--- start of Input material ---

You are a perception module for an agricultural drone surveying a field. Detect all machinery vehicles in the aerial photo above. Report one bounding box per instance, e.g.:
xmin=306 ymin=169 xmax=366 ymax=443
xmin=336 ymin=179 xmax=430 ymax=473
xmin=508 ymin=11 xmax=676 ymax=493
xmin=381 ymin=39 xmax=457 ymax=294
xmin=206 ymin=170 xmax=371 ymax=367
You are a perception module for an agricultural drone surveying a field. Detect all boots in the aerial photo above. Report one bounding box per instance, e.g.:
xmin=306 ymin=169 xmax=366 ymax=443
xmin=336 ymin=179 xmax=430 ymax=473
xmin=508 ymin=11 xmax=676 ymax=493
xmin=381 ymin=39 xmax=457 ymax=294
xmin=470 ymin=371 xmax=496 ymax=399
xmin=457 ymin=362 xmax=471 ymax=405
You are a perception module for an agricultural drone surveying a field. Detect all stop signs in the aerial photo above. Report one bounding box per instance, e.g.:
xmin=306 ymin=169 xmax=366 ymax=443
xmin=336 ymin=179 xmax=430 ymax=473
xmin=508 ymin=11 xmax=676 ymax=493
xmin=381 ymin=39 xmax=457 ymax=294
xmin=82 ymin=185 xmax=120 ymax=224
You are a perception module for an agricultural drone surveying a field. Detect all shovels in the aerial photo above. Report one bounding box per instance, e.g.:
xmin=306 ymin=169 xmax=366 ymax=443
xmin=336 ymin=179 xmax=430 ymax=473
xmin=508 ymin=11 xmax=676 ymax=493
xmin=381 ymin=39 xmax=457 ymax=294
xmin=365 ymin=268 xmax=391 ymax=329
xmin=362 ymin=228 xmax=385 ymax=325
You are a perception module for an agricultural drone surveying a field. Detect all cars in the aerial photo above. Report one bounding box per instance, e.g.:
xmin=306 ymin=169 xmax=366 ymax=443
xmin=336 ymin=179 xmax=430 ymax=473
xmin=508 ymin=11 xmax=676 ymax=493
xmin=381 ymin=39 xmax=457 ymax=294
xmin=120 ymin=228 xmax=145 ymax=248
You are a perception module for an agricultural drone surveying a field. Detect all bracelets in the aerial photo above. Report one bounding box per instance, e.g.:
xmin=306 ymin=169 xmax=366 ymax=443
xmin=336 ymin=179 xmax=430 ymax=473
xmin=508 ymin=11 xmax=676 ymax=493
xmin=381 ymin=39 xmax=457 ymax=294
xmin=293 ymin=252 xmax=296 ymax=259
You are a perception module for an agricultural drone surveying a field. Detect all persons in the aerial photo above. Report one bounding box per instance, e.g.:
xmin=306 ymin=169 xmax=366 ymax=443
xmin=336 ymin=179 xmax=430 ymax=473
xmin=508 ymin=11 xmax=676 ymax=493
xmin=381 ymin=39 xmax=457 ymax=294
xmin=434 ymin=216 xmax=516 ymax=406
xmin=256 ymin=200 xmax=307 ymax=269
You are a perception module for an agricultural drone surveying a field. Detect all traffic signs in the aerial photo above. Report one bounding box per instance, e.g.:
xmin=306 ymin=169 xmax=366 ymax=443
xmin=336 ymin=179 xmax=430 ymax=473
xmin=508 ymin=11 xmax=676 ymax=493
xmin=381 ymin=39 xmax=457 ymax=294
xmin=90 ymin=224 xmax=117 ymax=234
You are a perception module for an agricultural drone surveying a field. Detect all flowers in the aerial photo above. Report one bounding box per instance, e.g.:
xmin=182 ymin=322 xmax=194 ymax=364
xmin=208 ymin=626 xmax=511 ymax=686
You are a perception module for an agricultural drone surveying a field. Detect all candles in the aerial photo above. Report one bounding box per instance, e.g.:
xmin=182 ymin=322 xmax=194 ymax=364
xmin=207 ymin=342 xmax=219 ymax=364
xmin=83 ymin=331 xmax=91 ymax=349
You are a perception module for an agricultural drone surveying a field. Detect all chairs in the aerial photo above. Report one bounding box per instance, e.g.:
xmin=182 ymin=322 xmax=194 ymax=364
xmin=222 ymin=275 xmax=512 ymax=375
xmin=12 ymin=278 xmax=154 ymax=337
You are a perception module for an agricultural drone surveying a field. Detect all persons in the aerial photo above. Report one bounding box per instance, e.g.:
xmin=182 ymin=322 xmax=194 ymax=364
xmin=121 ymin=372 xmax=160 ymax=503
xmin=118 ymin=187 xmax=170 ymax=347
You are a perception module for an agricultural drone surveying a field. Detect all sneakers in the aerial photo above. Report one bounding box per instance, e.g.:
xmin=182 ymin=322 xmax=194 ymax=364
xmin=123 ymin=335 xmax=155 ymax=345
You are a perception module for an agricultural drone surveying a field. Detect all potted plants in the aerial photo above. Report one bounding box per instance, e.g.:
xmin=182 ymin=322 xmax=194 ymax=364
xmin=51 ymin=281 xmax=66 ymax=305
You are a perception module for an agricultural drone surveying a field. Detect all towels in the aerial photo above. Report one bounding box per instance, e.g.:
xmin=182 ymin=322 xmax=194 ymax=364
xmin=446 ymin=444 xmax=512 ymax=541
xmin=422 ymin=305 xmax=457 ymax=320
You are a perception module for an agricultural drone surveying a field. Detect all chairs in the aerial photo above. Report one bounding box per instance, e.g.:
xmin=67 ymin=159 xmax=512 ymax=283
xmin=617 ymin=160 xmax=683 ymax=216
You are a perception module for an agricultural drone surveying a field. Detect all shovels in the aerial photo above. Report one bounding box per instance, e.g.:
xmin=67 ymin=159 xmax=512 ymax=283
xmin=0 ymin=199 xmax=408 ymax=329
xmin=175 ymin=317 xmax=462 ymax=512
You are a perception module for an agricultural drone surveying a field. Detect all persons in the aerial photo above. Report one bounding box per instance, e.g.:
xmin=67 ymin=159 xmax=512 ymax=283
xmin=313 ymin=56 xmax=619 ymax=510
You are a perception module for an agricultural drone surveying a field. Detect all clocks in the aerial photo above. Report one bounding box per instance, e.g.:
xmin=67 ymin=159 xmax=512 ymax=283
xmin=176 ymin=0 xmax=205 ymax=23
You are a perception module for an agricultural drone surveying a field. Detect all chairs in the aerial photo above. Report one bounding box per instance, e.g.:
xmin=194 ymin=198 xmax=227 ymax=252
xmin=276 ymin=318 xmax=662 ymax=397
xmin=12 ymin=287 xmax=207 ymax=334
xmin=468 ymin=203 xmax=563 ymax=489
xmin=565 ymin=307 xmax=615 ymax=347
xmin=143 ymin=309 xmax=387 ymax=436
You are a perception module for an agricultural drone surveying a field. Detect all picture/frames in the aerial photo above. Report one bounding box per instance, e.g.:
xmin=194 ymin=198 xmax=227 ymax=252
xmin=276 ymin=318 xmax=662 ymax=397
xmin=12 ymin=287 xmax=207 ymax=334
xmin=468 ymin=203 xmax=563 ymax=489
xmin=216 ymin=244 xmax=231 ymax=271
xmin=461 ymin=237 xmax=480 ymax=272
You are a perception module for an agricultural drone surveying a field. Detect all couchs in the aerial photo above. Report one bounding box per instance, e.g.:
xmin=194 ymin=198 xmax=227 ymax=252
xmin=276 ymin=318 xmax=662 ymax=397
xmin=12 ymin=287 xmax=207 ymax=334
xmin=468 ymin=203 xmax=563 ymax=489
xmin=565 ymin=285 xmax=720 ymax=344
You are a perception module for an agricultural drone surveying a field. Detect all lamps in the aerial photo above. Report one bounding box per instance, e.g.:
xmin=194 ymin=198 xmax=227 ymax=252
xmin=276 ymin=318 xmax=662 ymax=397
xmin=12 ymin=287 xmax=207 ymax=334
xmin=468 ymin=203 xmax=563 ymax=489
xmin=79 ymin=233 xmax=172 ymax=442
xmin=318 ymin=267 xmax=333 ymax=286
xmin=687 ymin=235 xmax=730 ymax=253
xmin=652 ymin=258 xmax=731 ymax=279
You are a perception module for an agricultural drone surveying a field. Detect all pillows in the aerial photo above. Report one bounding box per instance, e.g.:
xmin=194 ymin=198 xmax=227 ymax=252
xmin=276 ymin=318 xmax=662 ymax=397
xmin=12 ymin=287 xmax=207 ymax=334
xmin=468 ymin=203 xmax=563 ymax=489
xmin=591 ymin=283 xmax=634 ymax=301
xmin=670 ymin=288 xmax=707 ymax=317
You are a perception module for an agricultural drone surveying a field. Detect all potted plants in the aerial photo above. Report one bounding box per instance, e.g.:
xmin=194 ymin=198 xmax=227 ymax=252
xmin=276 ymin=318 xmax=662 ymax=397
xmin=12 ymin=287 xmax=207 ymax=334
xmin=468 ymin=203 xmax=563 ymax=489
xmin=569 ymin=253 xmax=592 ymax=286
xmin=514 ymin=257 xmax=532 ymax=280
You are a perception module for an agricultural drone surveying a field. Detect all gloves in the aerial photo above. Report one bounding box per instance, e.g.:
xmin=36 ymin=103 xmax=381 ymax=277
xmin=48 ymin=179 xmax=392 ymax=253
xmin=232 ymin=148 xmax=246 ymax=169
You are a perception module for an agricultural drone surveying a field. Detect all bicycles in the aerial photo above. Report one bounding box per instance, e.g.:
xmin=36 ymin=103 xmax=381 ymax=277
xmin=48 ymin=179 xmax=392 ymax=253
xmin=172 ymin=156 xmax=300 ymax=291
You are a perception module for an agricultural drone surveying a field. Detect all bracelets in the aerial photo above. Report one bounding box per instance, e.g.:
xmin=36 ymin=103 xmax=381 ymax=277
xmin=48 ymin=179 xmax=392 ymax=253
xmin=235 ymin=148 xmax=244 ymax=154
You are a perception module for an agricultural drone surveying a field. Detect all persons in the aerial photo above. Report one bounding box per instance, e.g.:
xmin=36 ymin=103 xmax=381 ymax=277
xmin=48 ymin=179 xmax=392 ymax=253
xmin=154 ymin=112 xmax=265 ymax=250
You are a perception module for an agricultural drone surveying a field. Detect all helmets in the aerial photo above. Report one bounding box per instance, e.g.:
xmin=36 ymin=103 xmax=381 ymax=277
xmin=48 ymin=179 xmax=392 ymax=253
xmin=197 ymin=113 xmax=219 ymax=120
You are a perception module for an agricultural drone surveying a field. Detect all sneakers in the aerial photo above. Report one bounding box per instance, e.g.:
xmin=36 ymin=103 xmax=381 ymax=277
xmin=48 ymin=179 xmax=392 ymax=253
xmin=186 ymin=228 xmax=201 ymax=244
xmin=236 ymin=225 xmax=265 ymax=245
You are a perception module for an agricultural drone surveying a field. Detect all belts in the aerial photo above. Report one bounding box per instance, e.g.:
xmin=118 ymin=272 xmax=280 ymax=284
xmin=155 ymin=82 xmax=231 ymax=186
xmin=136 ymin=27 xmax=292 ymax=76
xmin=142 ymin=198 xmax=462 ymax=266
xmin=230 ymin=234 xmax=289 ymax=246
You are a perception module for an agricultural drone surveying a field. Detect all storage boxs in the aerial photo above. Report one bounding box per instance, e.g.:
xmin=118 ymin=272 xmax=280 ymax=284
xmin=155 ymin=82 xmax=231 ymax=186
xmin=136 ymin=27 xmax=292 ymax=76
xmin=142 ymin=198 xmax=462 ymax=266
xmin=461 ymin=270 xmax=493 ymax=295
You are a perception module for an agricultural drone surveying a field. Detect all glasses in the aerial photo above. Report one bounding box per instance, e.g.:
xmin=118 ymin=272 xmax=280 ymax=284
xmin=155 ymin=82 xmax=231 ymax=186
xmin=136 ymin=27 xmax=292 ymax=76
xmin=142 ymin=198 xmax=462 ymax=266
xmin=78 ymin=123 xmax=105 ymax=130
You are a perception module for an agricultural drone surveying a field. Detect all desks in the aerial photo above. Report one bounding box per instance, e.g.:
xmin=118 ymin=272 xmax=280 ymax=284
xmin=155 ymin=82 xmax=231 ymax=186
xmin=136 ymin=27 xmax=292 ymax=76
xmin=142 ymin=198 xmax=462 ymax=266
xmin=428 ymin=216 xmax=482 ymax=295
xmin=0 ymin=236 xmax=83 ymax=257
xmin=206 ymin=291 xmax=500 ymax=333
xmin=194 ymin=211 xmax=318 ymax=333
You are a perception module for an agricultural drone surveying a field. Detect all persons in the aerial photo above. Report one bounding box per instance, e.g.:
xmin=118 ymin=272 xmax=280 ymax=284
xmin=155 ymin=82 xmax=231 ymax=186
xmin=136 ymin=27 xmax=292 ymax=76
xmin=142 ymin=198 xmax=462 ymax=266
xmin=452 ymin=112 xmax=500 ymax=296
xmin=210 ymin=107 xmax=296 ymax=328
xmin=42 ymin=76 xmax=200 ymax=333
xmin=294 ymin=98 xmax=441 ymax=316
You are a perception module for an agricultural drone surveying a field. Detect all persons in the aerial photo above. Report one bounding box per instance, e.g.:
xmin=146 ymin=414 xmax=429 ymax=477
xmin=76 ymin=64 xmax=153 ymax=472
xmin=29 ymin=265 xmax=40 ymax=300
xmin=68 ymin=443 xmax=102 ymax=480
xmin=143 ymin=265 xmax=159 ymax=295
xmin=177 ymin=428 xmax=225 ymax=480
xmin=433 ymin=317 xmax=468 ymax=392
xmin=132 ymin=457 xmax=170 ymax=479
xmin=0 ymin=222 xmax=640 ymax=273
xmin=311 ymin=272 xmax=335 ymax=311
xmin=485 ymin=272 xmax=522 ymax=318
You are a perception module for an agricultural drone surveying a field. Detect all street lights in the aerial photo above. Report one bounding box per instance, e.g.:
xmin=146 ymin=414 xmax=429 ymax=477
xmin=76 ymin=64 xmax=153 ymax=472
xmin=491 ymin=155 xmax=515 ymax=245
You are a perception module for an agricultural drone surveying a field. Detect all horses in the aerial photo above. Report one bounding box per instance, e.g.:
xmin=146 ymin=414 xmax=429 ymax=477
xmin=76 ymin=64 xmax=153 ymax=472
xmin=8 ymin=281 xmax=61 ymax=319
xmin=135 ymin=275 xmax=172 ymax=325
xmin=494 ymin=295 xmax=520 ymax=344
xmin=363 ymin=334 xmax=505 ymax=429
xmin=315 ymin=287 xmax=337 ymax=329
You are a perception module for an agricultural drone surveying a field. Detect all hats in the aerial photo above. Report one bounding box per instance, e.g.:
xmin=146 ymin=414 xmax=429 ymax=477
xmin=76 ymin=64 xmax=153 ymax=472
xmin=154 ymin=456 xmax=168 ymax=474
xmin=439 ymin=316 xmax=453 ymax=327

--- end of Input material ---

**Aim of the exercise**
Can you format the records as a Markdown table with columns Row and Line, covering only the lines from the one containing "Detect all belts" through the one containing "xmin=461 ymin=270 xmax=493 ymax=295", with blank lines left out?

**Output of the task**
| Row | Line |
|---|---|
| 1 | You are a perception module for an agricultural drone surveying a field. Detect all belts in the aerial photo above. Report one bounding box per instance, e.g.: |
| 2 | xmin=118 ymin=272 xmax=280 ymax=284 |
| 3 | xmin=155 ymin=82 xmax=231 ymax=186 |
| 4 | xmin=136 ymin=27 xmax=292 ymax=76 |
| 5 | xmin=142 ymin=198 xmax=462 ymax=266 |
| 6 | xmin=230 ymin=234 xmax=289 ymax=246 |
| 7 | You are a perception module for an agricultural drone surveying a field. Detect all storage boxs in the aerial photo above. Report one bounding box per instance, e.g.: |
| 8 | xmin=118 ymin=272 xmax=280 ymax=284 |
| 9 | xmin=155 ymin=82 xmax=231 ymax=186 |
| 10 | xmin=136 ymin=27 xmax=292 ymax=76 |
| 11 | xmin=142 ymin=198 xmax=462 ymax=266 |
| 12 | xmin=461 ymin=270 xmax=493 ymax=295 |